**What is asked**: Find how many lines in the data below mention "shown". Give the number only.

**Material provided**:
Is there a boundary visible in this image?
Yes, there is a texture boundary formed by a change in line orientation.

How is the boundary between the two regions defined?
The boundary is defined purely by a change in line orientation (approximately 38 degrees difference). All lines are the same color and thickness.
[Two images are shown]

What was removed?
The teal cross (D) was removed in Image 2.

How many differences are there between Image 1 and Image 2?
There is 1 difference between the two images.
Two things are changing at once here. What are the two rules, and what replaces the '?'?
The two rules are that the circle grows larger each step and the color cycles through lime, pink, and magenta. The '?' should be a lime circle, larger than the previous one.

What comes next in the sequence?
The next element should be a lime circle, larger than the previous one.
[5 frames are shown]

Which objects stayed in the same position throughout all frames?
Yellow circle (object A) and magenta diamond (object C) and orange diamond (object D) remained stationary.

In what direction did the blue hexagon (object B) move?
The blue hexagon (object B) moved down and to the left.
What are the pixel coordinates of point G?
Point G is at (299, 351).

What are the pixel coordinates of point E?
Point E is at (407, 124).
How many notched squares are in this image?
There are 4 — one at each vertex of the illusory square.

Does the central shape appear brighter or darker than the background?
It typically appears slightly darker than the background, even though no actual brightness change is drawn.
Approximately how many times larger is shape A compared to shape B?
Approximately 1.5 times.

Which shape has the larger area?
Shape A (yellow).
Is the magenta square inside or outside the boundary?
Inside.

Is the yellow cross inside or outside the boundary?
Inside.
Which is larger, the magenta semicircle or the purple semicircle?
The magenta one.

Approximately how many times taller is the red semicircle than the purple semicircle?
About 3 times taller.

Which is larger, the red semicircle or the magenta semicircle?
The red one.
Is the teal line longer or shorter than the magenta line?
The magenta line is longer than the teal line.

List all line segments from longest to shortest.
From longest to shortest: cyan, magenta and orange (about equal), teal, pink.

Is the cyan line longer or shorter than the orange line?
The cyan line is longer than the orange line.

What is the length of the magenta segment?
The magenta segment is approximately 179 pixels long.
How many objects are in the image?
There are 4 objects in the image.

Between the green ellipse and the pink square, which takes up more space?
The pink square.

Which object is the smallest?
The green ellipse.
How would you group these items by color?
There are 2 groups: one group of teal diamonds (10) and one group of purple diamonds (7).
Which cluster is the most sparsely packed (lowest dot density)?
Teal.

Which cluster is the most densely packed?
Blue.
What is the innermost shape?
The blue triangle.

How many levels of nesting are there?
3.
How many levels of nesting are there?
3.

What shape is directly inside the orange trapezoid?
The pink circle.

**Task output**: 2